**WHAT YOU NEED TO DO:** Skip every picture, and copy exactly the lines from the one containing "What shapes are adjacent to row 2, column B?" to the end of the data.

+---+

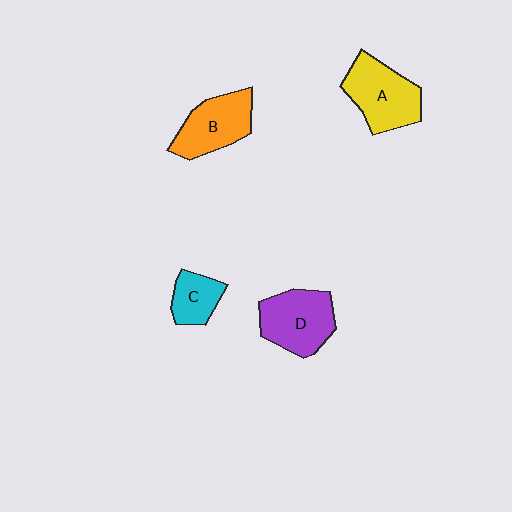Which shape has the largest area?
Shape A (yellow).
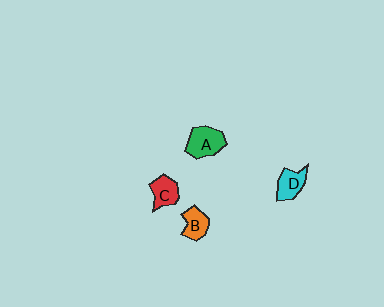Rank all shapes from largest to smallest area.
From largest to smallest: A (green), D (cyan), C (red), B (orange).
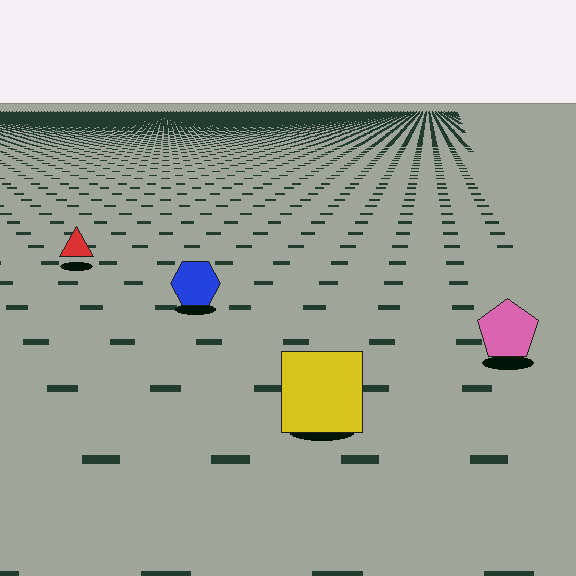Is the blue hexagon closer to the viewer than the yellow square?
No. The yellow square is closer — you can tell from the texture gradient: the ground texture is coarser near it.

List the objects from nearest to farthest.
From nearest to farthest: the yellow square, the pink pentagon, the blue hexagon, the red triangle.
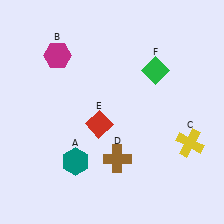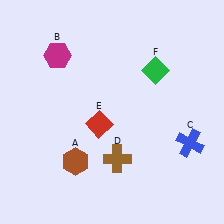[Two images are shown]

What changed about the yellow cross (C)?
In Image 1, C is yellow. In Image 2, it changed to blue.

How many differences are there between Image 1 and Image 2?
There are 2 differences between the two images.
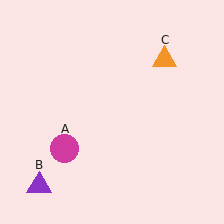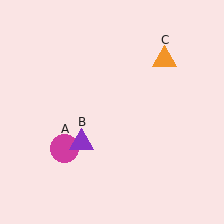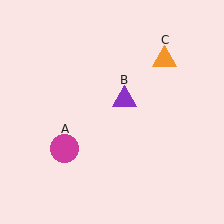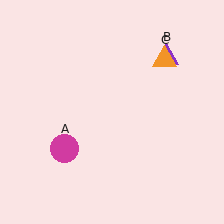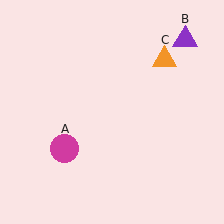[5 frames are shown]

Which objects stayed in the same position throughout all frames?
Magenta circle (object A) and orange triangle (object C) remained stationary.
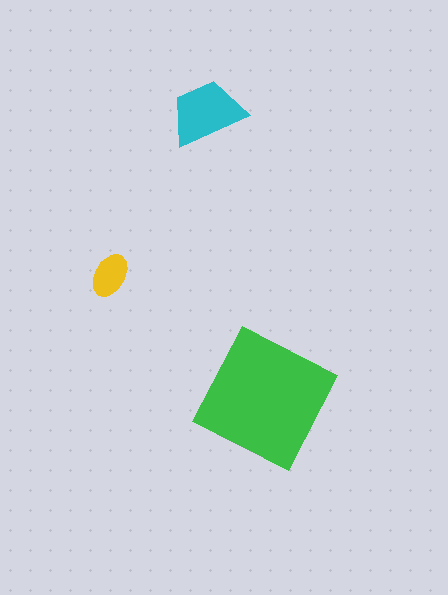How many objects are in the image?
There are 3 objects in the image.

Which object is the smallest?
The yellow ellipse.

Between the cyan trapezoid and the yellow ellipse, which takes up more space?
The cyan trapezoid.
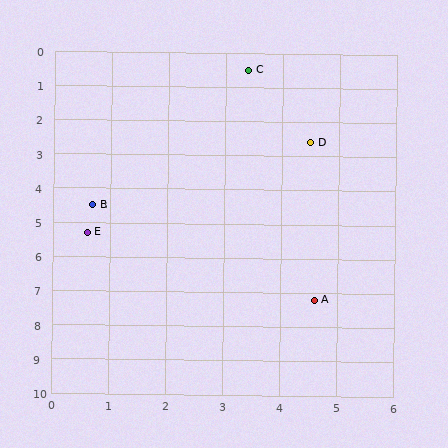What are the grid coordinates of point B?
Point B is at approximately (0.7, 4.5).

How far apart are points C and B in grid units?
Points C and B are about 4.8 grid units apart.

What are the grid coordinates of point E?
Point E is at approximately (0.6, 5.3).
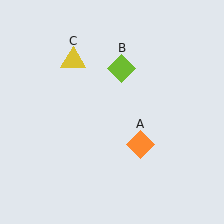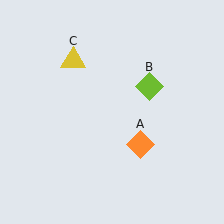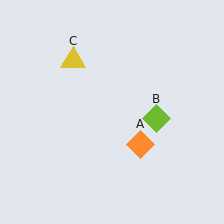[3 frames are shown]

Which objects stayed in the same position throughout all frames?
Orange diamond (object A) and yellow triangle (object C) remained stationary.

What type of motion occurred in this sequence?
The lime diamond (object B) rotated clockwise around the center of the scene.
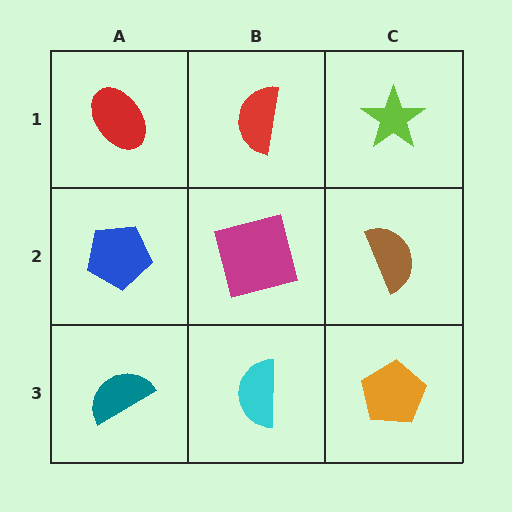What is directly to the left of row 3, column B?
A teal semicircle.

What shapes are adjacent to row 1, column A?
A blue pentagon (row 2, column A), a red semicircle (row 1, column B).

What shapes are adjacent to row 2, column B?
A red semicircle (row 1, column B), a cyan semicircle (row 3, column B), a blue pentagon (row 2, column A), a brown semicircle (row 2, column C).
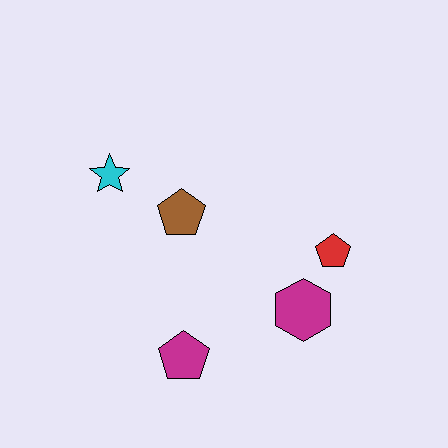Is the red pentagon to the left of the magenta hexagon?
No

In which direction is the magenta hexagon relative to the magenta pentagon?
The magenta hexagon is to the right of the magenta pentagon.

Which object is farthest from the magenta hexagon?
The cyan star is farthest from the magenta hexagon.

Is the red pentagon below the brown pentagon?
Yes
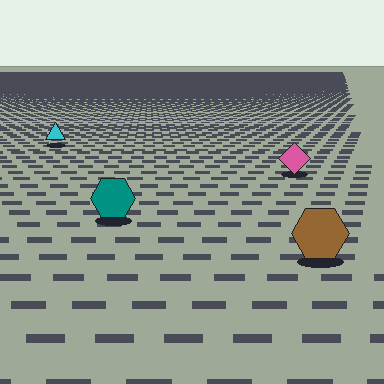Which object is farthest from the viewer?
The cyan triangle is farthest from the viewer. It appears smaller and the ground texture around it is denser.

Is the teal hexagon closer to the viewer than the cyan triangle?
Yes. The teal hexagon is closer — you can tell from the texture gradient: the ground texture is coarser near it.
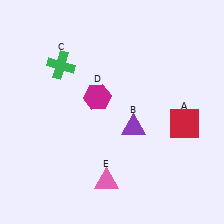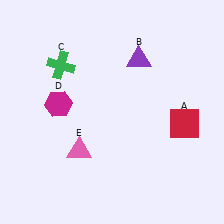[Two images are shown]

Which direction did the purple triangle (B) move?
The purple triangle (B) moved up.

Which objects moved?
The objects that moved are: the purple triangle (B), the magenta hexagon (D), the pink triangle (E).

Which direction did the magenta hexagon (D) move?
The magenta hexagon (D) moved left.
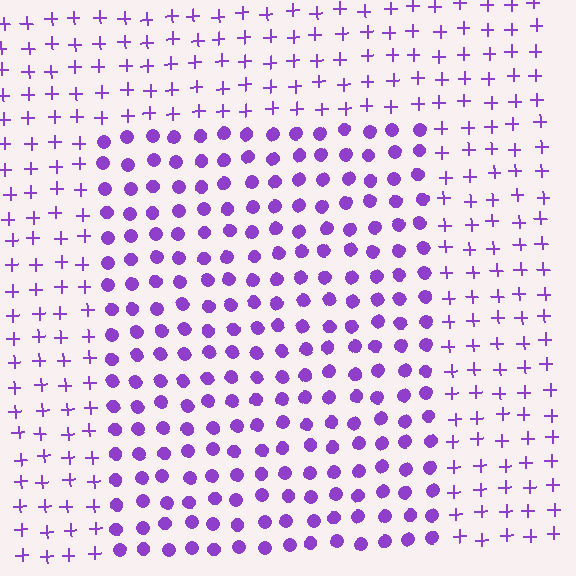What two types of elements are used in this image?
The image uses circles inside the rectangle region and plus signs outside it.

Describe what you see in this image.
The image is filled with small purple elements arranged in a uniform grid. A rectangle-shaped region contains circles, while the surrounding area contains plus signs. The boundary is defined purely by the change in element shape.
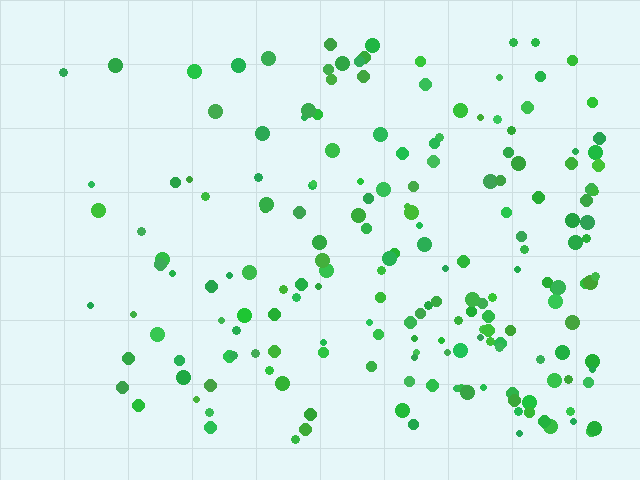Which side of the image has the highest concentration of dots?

+---+

**FULL ANSWER:**
What shapes are adjacent to row 2, column B?
A red semicircle (row 1, column B), a cyan semicircle (row 3, column B), a blue pentagon (row 2, column A), a brown semicircle (row 2, column C).
Is the red pentagon to the left of the magenta hexagon?
No

In which direction is the magenta hexagon relative to the magenta pentagon?
The magenta hexagon is to the right of the magenta pentagon.

Which object is farthest from the magenta hexagon?
The cyan star is farthest from the magenta hexagon.

Is the red pentagon below the brown pentagon?
Yes
Which object is farthest from the viewer?
The cyan triangle is farthest from the viewer. It appears smaller and the ground texture around it is denser.

Is the teal hexagon closer to the viewer than the cyan triangle?
Yes. The teal hexagon is closer — you can tell from the texture gradient: the ground texture is coarser near it.
[Two images are shown]

Which direction did the purple triangle (B) move?
The purple triangle (B) moved up.

Which objects moved?
The objects that moved are: the purple triangle (B), the magenta hexagon (D), the pink triangle (E).

Which direction did the magenta hexagon (D) move?
The magenta hexagon (D) moved left.
What two types of elements are used in this image?
The image uses circles inside the rectangle region and plus signs outside it.

Describe what you see in this image.
The image is filled with small purple elements arranged in a uniform grid. A rectangle-shaped region contains circles, while the surrounding area contains plus signs. The boundary is defined purely by the change in element shape.
Which side of the image has the highest concentration of dots?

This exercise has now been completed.